### Data supplied
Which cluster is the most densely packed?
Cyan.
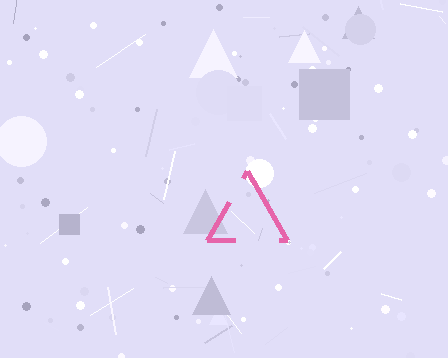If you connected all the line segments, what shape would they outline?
They would outline a triangle.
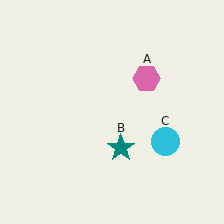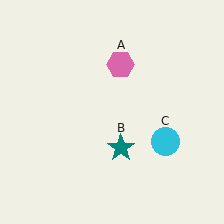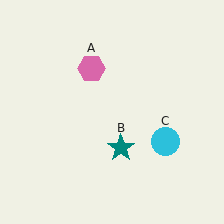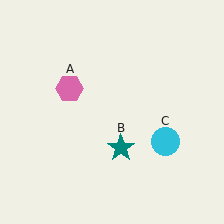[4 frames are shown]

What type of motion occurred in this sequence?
The pink hexagon (object A) rotated counterclockwise around the center of the scene.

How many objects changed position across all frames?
1 object changed position: pink hexagon (object A).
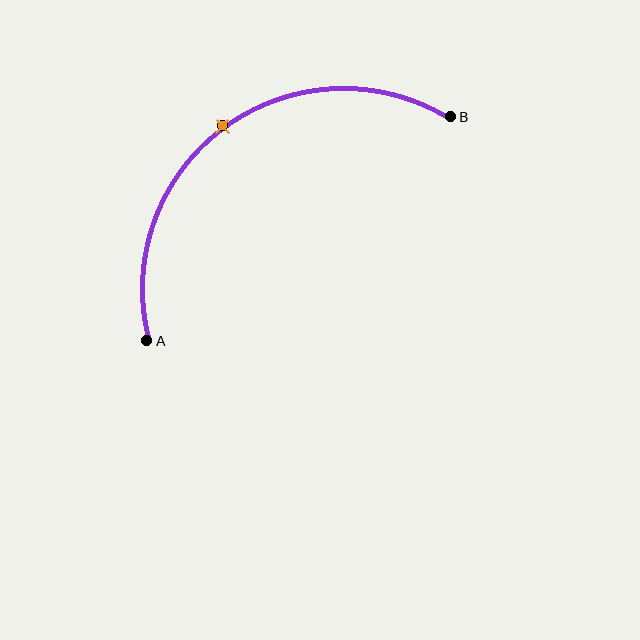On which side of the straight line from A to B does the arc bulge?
The arc bulges above and to the left of the straight line connecting A and B.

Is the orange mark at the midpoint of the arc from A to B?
Yes. The orange mark lies on the arc at equal arc-length from both A and B — it is the arc midpoint.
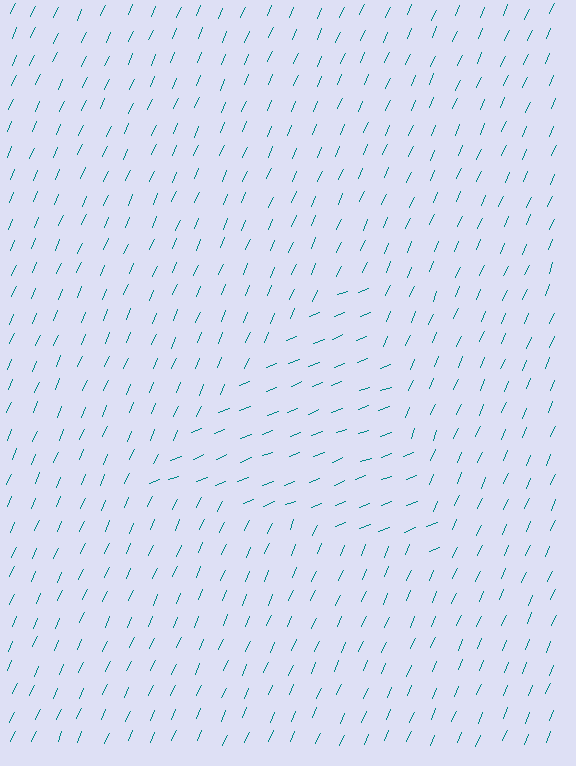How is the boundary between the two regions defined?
The boundary is defined purely by a change in line orientation (approximately 45 degrees difference). All lines are the same color and thickness.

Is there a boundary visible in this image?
Yes, there is a texture boundary formed by a change in line orientation.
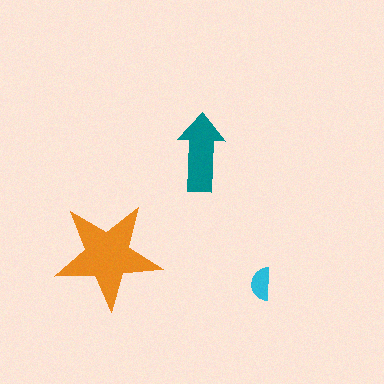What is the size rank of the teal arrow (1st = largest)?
2nd.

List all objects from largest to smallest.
The orange star, the teal arrow, the cyan semicircle.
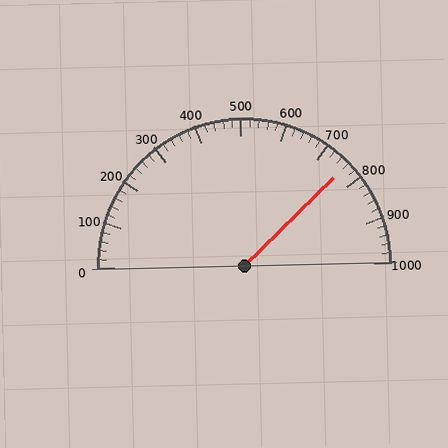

### What is expected
Write out each line again precisely as it appears, skipping every picture.

### Exercise result
Which cluster is the most densely packed?
Cyan.
If you connected all the line segments, what shape would they outline?
They would outline a triangle.
[4 frames are shown]

What type of motion occurred in this sequence?
The pink hexagon (object A) rotated counterclockwise around the center of the scene.

How many objects changed position across all frames?
1 object changed position: pink hexagon (object A).
On which side of the straight line from A to B does the arc bulge?
The arc bulges above and to the left of the straight line connecting A and B.

Is the orange mark at the midpoint of the arc from A to B?
Yes. The orange mark lies on the arc at equal arc-length from both A and B — it is the arc midpoint.
How is the boundary between the two regions defined?
The boundary is defined purely by a change in line orientation (approximately 45 degrees difference). All lines are the same color and thickness.

Is there a boundary visible in this image?
Yes, there is a texture boundary formed by a change in line orientation.
What is the size rank of the teal arrow (1st = largest)?
2nd.

List all objects from largest to smallest.
The orange star, the teal arrow, the cyan semicircle.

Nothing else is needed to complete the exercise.